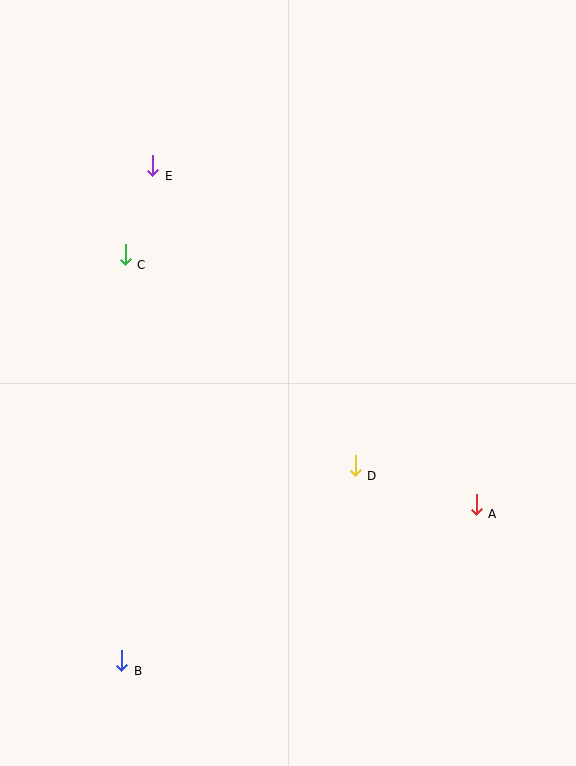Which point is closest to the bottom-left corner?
Point B is closest to the bottom-left corner.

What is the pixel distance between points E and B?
The distance between E and B is 496 pixels.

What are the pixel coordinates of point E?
Point E is at (153, 176).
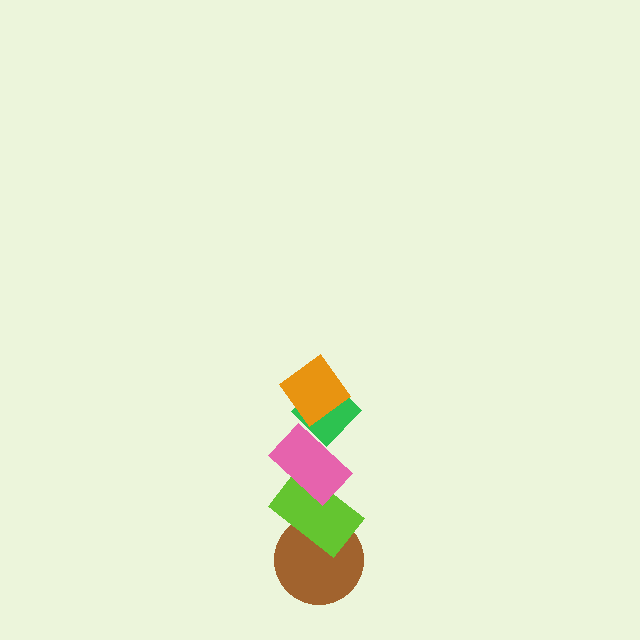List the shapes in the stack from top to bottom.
From top to bottom: the orange diamond, the green diamond, the pink rectangle, the lime rectangle, the brown circle.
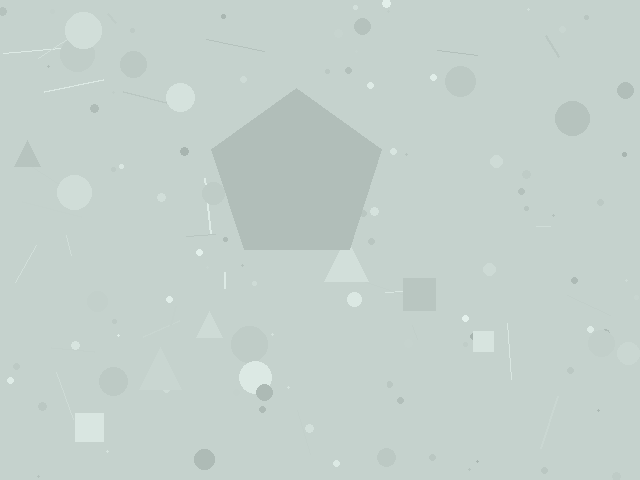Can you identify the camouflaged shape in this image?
The camouflaged shape is a pentagon.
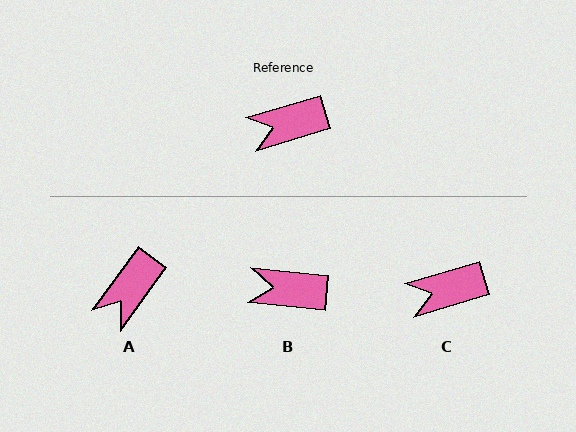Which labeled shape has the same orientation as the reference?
C.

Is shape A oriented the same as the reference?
No, it is off by about 37 degrees.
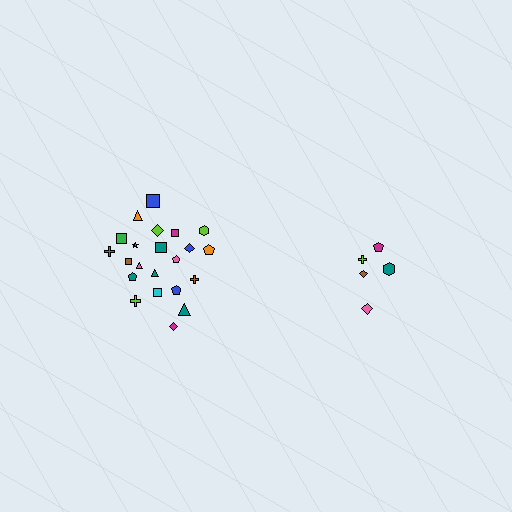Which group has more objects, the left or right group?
The left group.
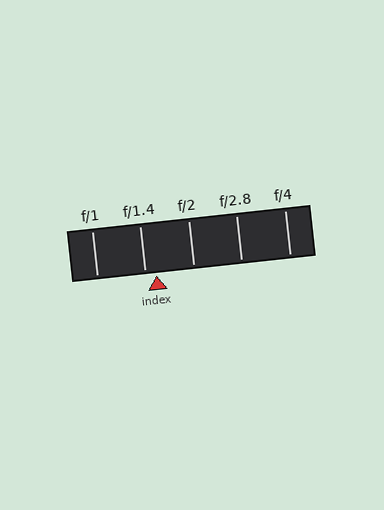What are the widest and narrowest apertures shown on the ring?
The widest aperture shown is f/1 and the narrowest is f/4.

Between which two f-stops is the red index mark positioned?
The index mark is between f/1.4 and f/2.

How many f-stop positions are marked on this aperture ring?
There are 5 f-stop positions marked.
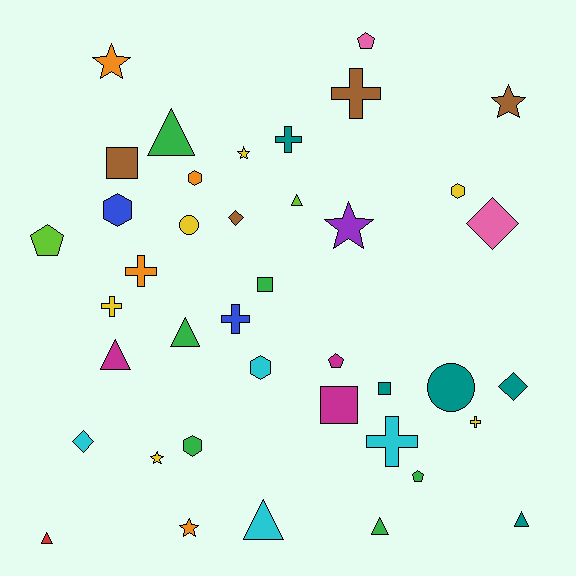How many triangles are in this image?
There are 8 triangles.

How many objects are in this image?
There are 40 objects.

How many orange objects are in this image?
There are 4 orange objects.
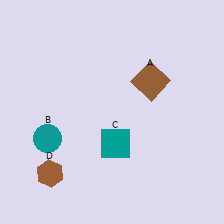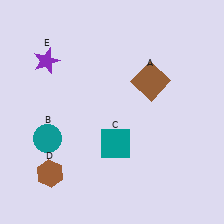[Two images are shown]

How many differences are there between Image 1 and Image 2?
There is 1 difference between the two images.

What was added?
A purple star (E) was added in Image 2.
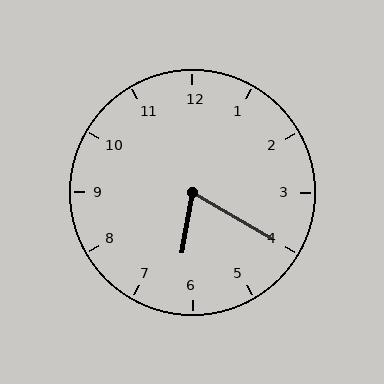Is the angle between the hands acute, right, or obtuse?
It is acute.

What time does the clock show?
6:20.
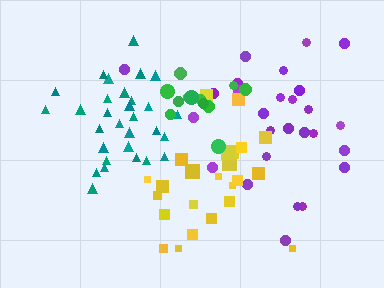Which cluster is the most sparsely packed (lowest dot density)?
Purple.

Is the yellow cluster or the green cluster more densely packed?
Green.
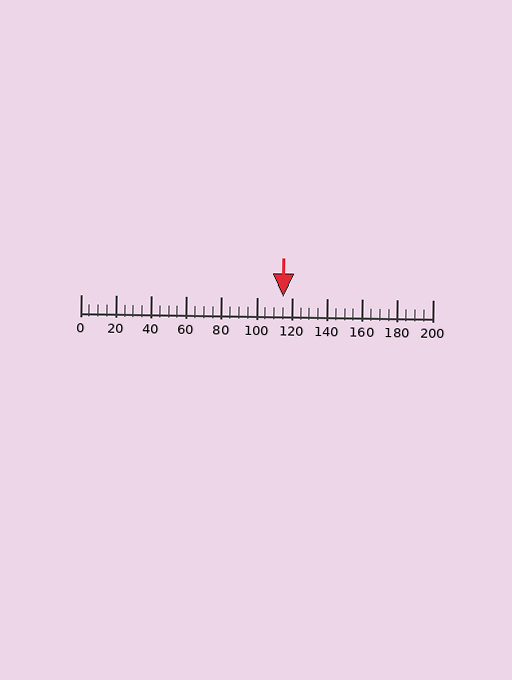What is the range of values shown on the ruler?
The ruler shows values from 0 to 200.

#### Exercise instructions
Print each line from the one containing "How many triangles are in this image?" through the last line of the listing, both included, exactly and with no pictures.

#### Reply to the exercise
How many triangles are in this image?
There are 8 triangles.

How many objects are in this image?
There are 40 objects.

How many orange objects are in this image?
There are 4 orange objects.
[Two images are shown]

How many differences are there between Image 1 and Image 2?
There is 1 difference between the two images.

What was added?
A purple star (E) was added in Image 2.
Is the angle between the hands acute, right, or obtuse?
It is acute.

What time does the clock show?
6:20.
Which cluster is the most sparsely packed (lowest dot density)?
Purple.

Is the yellow cluster or the green cluster more densely packed?
Green.
What is the range of values shown on the ruler?
The ruler shows values from 0 to 200.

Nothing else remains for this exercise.